• [TASK ITEM]:
Could you set down only the lines from the one including "Which line segment is the shortest?" to the end of the records below, inclusive and exact, leaving pictures out?

• [INFORMATION SUPPLIED]:
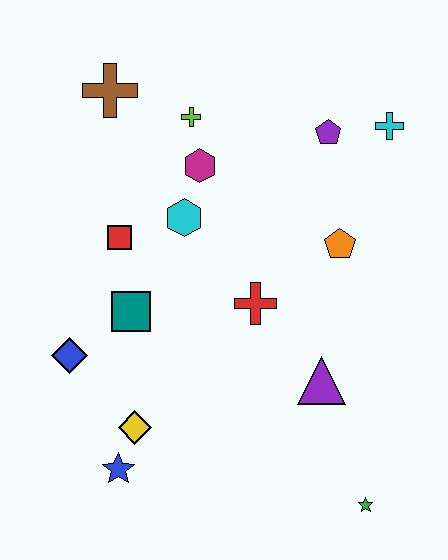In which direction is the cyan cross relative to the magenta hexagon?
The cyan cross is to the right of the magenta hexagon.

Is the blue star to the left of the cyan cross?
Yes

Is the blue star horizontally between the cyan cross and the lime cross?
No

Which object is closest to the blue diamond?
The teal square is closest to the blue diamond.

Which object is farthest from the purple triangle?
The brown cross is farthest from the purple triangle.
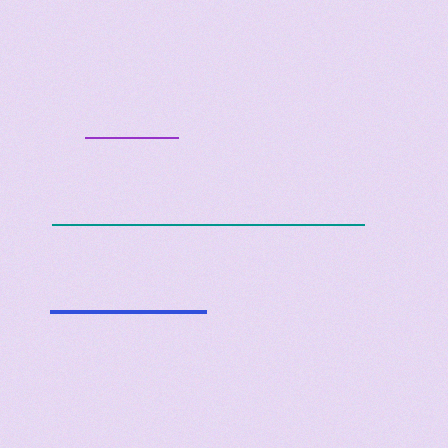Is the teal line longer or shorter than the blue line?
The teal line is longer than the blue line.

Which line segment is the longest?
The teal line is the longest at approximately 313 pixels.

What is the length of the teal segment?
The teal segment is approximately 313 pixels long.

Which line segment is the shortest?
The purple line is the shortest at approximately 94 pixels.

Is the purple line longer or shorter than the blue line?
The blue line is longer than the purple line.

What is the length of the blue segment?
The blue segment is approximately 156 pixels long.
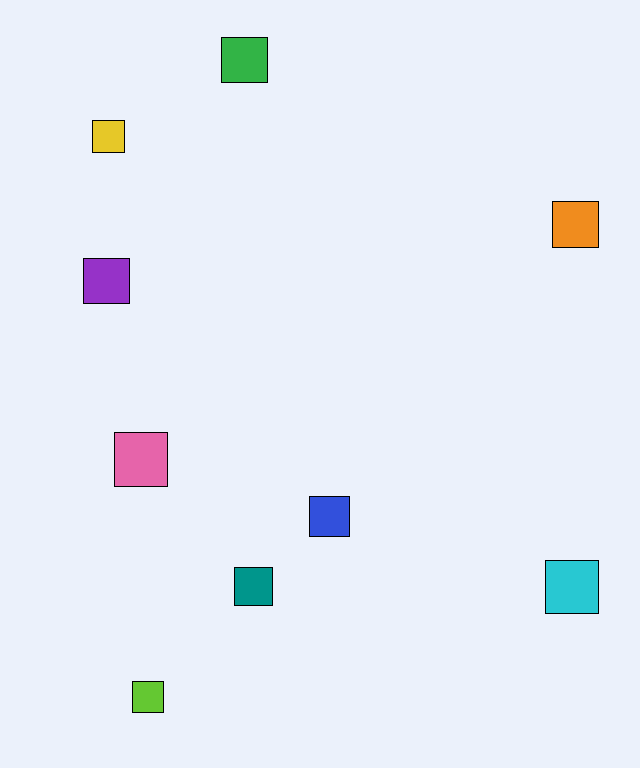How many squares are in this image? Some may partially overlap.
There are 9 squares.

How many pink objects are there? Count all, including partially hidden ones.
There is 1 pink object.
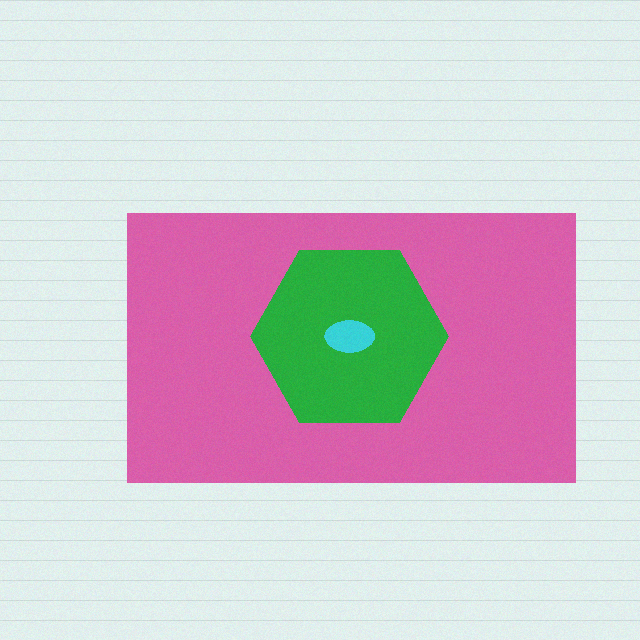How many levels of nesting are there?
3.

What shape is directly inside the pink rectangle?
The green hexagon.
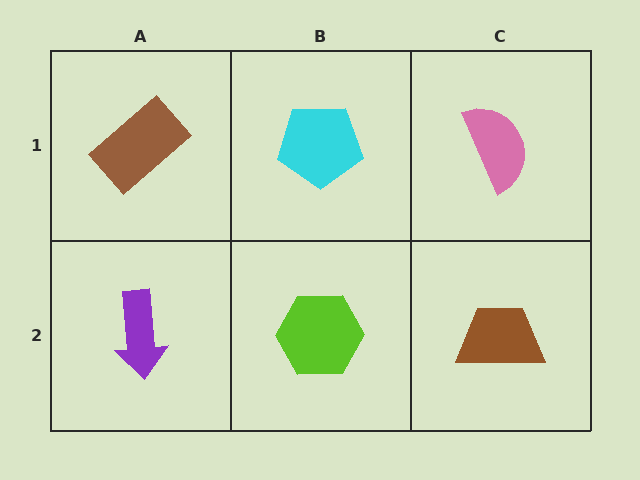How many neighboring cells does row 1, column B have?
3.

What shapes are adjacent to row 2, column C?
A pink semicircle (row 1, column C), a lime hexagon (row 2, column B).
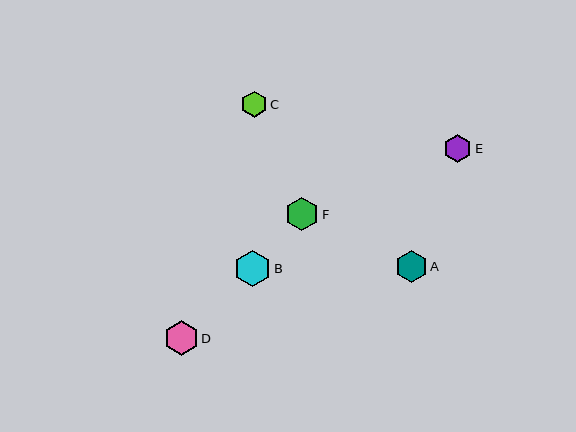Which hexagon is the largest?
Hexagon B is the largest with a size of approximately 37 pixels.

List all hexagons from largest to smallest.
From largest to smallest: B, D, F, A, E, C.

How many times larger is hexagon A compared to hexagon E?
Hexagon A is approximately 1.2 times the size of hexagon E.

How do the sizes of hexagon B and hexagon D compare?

• [TASK RESULT]:
Which line segment is the shortest?
The purple line is the shortest at approximately 94 pixels.

Is the purple line longer or shorter than the blue line?
The blue line is longer than the purple line.

What is the length of the blue segment?
The blue segment is approximately 156 pixels long.
How many squares are in this image? Some may partially overlap.
There are 9 squares.

How many pink objects are there? Count all, including partially hidden ones.
There is 1 pink object.
How many levels of nesting are there?
3.

What shape is directly inside the pink rectangle?
The green hexagon.
How many neighboring cells does row 1, column B have?
3.

What shapes are adjacent to row 2, column C?
A pink semicircle (row 1, column C), a lime hexagon (row 2, column B).
Which hexagon is the largest?
Hexagon B is the largest with a size of approximately 37 pixels.

List all hexagons from largest to smallest.
From largest to smallest: B, D, F, A, E, C.

How many times larger is hexagon A compared to hexagon E?
Hexagon A is approximately 1.2 times the size of hexagon E.

How do the sizes of hexagon B and hexagon D compare?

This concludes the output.